■ **Written instruction**
Go to the line that contains "Is the green ellipse partially hidden?", then write out that line and all that follow to the end of the listing, exactly and without pictures.

[Start of Records shown]

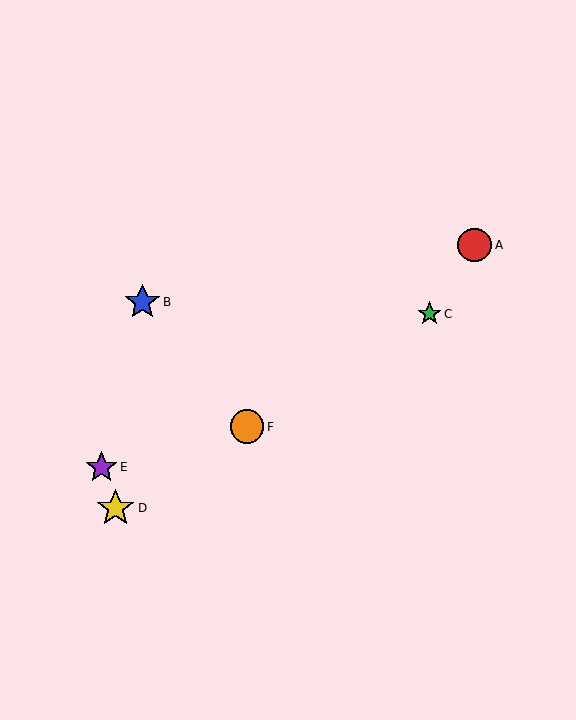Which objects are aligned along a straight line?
Objects C, D, F are aligned along a straight line.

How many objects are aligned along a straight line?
3 objects (C, D, F) are aligned along a straight line.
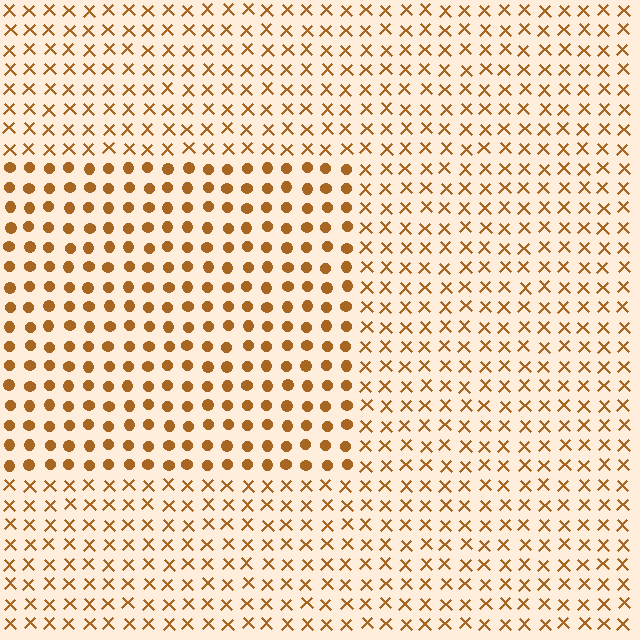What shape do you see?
I see a rectangle.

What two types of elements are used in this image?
The image uses circles inside the rectangle region and X marks outside it.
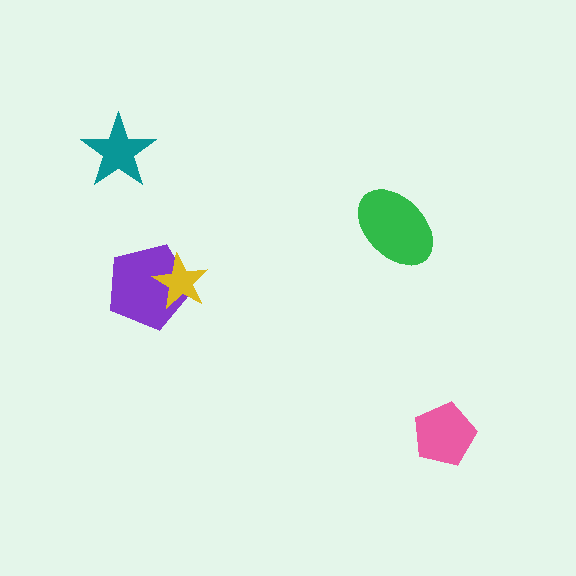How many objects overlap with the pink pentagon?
0 objects overlap with the pink pentagon.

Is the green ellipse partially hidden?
No, no other shape covers it.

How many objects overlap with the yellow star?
1 object overlaps with the yellow star.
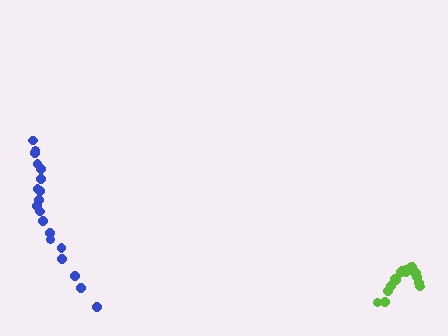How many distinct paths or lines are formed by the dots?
There are 2 distinct paths.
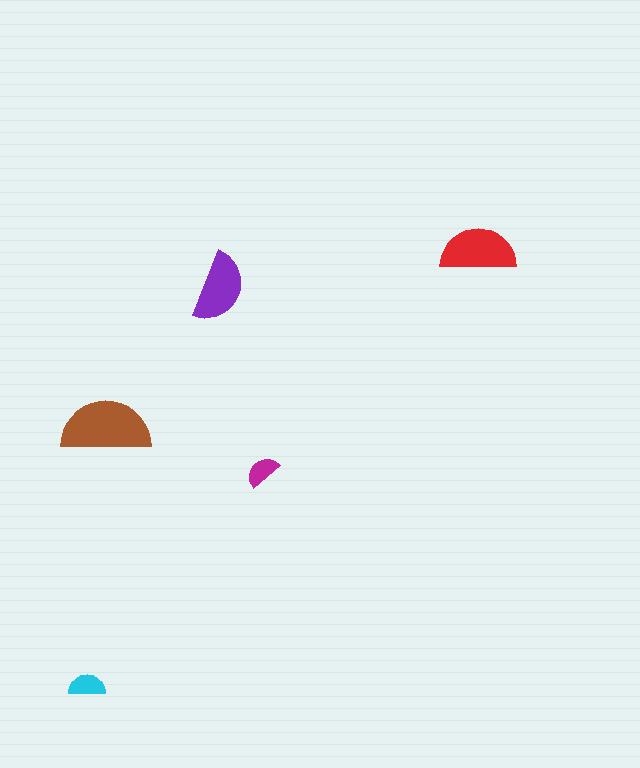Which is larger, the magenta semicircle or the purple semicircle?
The purple one.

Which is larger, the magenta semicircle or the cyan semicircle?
The cyan one.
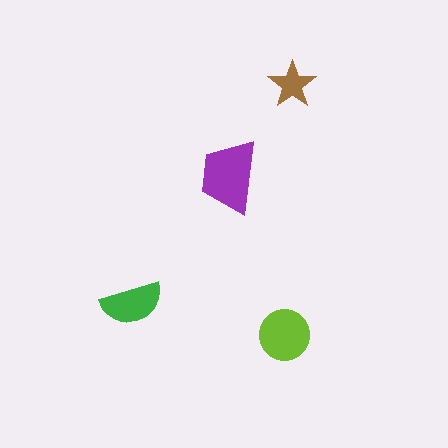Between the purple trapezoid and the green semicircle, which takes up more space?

[End of Records shown]

■ **Solution to the exercise**
Is the green ellipse partially hidden?
No, no other shape covers it.

How many objects overlap with the yellow star?
1 object overlaps with the yellow star.
How many distinct paths or lines are formed by the dots?
There are 2 distinct paths.
Which is larger, the magenta semicircle or the purple semicircle?
The purple one.

Which is larger, the magenta semicircle or the cyan semicircle?
The cyan one.
Between the purple trapezoid and the green semicircle, which takes up more space?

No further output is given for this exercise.